**STATED GOAL:** Only the lines from the one holding "What value does" to the end of the data should be echoed, exactly as they appear, minus the pictures.

========

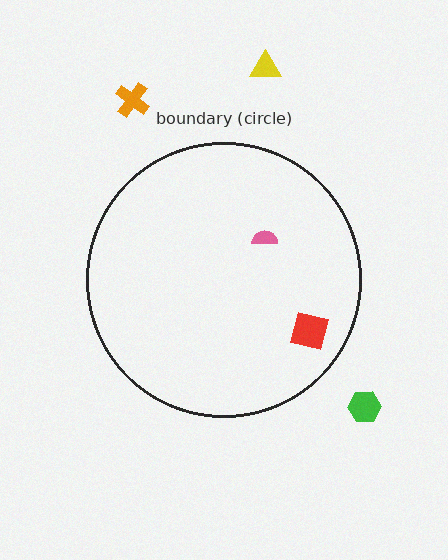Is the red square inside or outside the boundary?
Inside.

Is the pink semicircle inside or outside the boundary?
Inside.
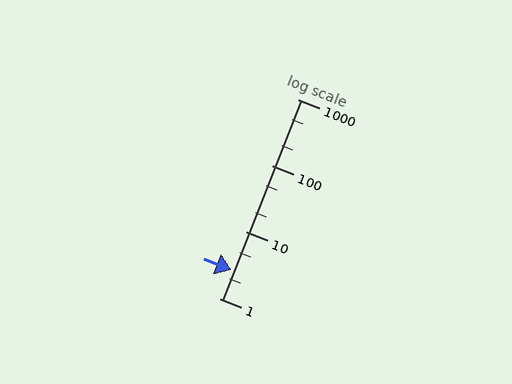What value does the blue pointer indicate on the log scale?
The pointer indicates approximately 2.7.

========

**THE COMPLETED TASK:**
What value does the blue pointer indicate on the log scale?
The pointer indicates approximately 2.7.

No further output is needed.